— Start —

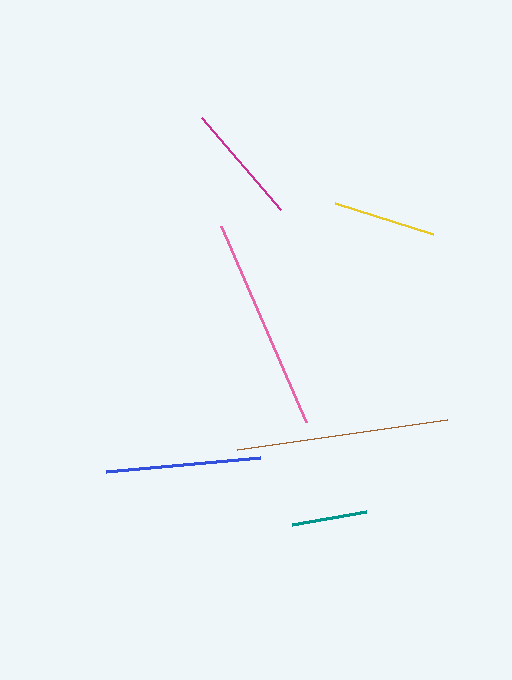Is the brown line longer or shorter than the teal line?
The brown line is longer than the teal line.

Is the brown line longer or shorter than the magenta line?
The brown line is longer than the magenta line.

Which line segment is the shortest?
The teal line is the shortest at approximately 76 pixels.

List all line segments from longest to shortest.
From longest to shortest: pink and brown (about equal), blue, magenta, yellow, teal.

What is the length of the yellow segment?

— End —

What the task requires: Repeat word for word every line from the one that holds "Which line segment is the shortest?" to the end. Both ends count.

Exercise answer:
Which line segment is the shortest?
The teal line is the shortest at approximately 76 pixels.

List all line segments from longest to shortest.
From longest to shortest: pink and brown (about equal), blue, magenta, yellow, teal.

What is the length of the yellow segment?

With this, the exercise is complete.